- Goal of the exercise -
Transcribe the material verbatim in full; the pictures do not belong in the copy.

[BEGIN Given entries]

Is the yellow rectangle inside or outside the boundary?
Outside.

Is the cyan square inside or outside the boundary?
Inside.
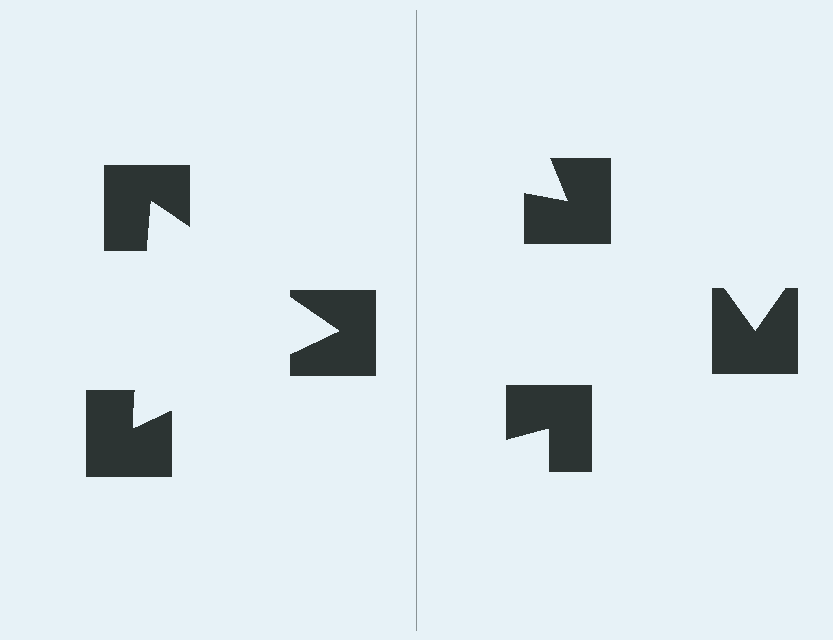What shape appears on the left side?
An illusory triangle.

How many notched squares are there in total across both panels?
6 — 3 on each side.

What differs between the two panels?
The notched squares are positioned identically on both sides; only the wedge orientations differ. On the left they align to a triangle; on the right they are misaligned.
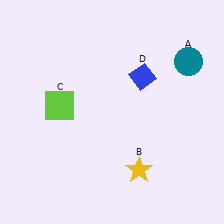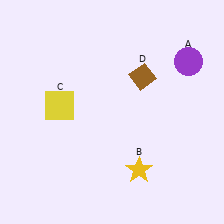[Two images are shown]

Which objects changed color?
A changed from teal to purple. C changed from lime to yellow. D changed from blue to brown.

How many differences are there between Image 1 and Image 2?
There are 3 differences between the two images.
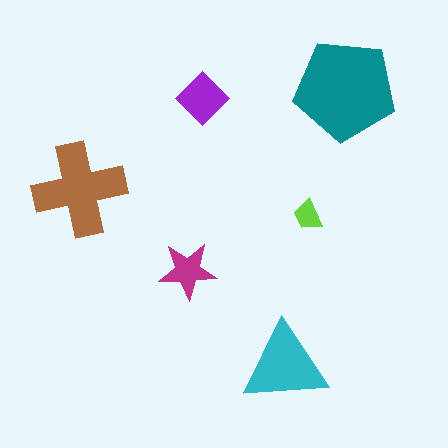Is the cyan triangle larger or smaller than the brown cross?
Smaller.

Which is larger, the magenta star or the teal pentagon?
The teal pentagon.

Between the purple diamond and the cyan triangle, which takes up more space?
The cyan triangle.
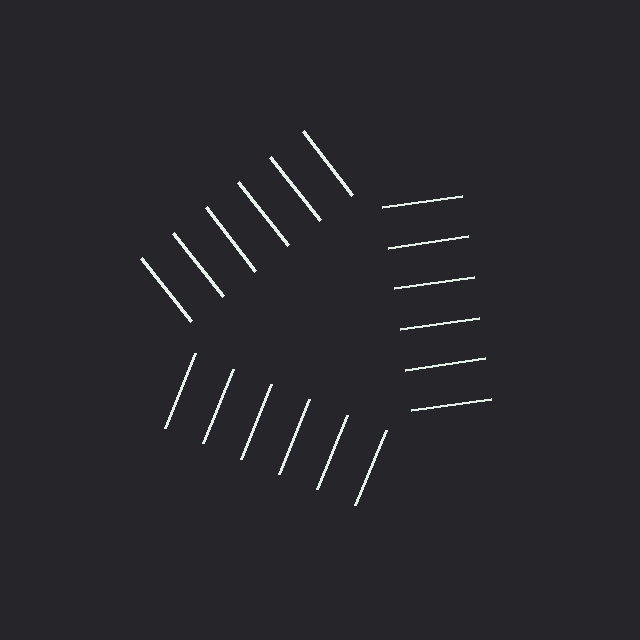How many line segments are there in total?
18 — 6 along each of the 3 edges.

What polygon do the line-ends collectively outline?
An illusory triangle — the line segments terminate on its edges but no continuous stroke is drawn.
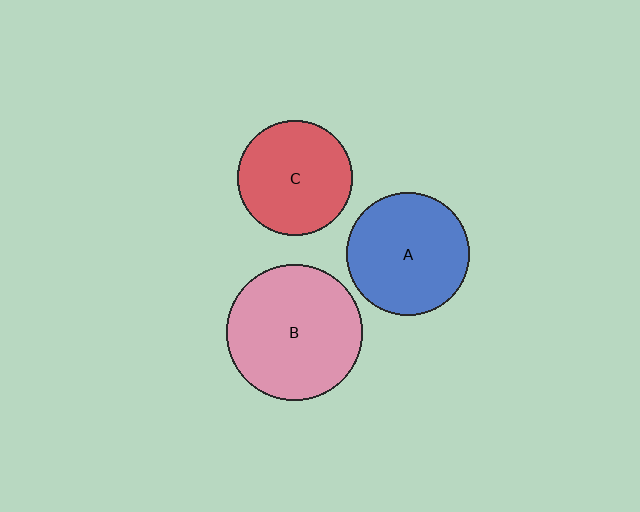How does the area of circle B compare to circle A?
Approximately 1.2 times.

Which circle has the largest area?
Circle B (pink).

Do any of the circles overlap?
No, none of the circles overlap.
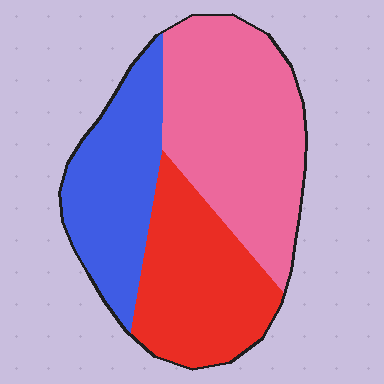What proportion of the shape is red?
Red takes up about one third (1/3) of the shape.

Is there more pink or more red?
Pink.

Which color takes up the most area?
Pink, at roughly 45%.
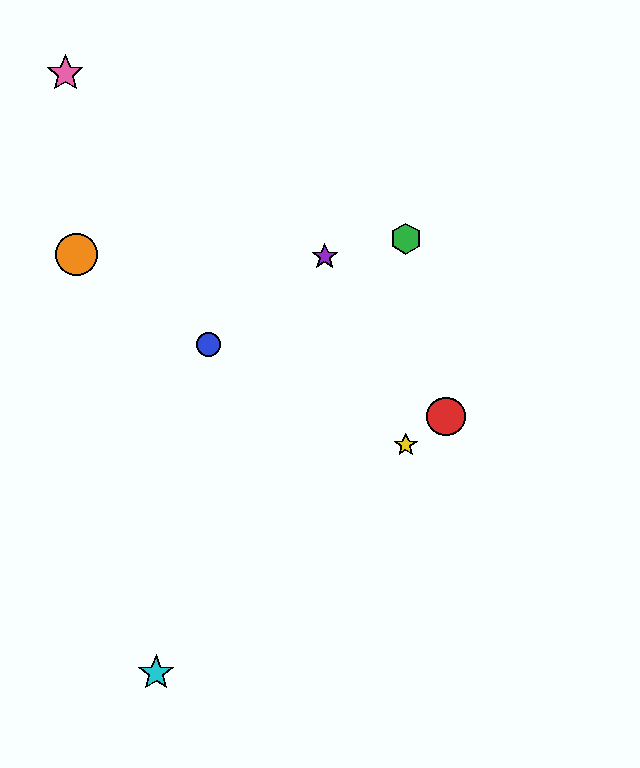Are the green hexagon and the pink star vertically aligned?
No, the green hexagon is at x≈406 and the pink star is at x≈65.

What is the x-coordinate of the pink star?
The pink star is at x≈65.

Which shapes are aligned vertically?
The green hexagon, the yellow star are aligned vertically.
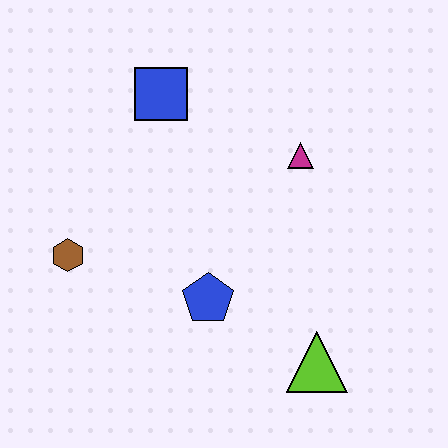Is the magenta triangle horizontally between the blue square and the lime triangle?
Yes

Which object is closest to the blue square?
The magenta triangle is closest to the blue square.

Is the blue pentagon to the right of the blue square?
Yes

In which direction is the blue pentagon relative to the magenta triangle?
The blue pentagon is below the magenta triangle.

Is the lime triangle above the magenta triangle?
No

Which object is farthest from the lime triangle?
The blue square is farthest from the lime triangle.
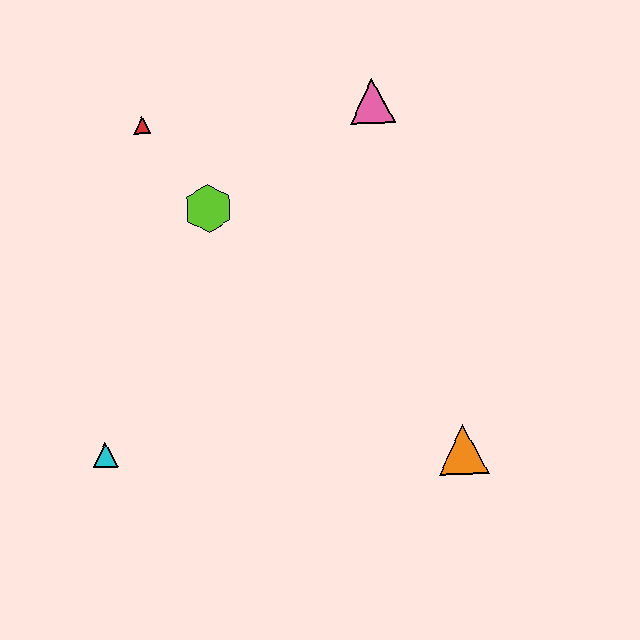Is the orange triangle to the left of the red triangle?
No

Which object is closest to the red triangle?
The lime hexagon is closest to the red triangle.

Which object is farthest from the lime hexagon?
The orange triangle is farthest from the lime hexagon.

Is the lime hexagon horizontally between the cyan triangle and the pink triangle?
Yes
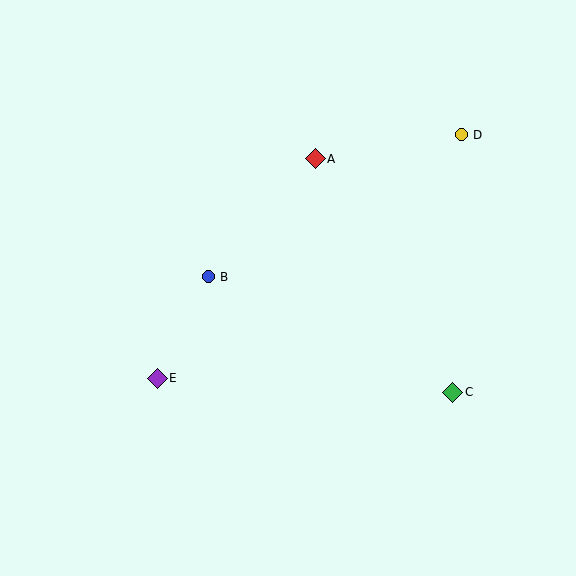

[END Given entries]

- Written answer -
Is the yellow rectangle inside or outside the boundary?
Outside.

Is the cyan square inside or outside the boundary?
Inside.
What shape appears on the left side?
An illusory triangle.

How many notched squares are there in total across both panels?
6 — 3 on each side.

What differs between the two panels?
The notched squares are positioned identically on both sides; only the wedge orientations differ. On the left they align to a triangle; on the right they are misaligned.
[Two images are shown]

Which objects changed color?
A changed from teal to purple. C changed from lime to yellow. D changed from blue to brown.

How many differences are there between Image 1 and Image 2?
There are 3 differences between the two images.
Is the cyan triangle larger or smaller than the brown cross?
Smaller.

Which is larger, the magenta star or the teal pentagon?
The teal pentagon.

Between the purple diamond and the cyan triangle, which takes up more space?
The cyan triangle.
How many line segments are there in total?
18 — 6 along each of the 3 edges.

What polygon do the line-ends collectively outline?
An illusory triangle — the line segments terminate on its edges but no continuous stroke is drawn.
How does the area of circle B compare to circle A?
Approximately 1.2 times.

Which circle has the largest area?
Circle B (pink).

Do any of the circles overlap?
No, none of the circles overlap.
What proportion of the shape is red?
Red takes up about one third (1/3) of the shape.

Is there more pink or more red?
Pink.

Which color takes up the most area?
Pink, at roughly 45%.
Are the green hexagon and the pink star vertically aligned?
No, the green hexagon is at x≈406 and the pink star is at x≈65.

What is the x-coordinate of the pink star?
The pink star is at x≈65.

Which shapes are aligned vertically?
The green hexagon, the yellow star are aligned vertically.
Is the magenta triangle horizontally between the blue square and the lime triangle?
Yes

Which object is closest to the blue square?
The magenta triangle is closest to the blue square.

Is the blue pentagon to the right of the blue square?
Yes

In which direction is the blue pentagon relative to the magenta triangle?
The blue pentagon is below the magenta triangle.

Is the lime triangle above the magenta triangle?
No

Which object is farthest from the lime triangle?
The blue square is farthest from the lime triangle.
Is the orange triangle to the left of the red triangle?
No

Which object is closest to the red triangle?
The lime hexagon is closest to the red triangle.

Which object is farthest from the lime hexagon?
The orange triangle is farthest from the lime hexagon.

Is the lime hexagon horizontally between the cyan triangle and the pink triangle?
Yes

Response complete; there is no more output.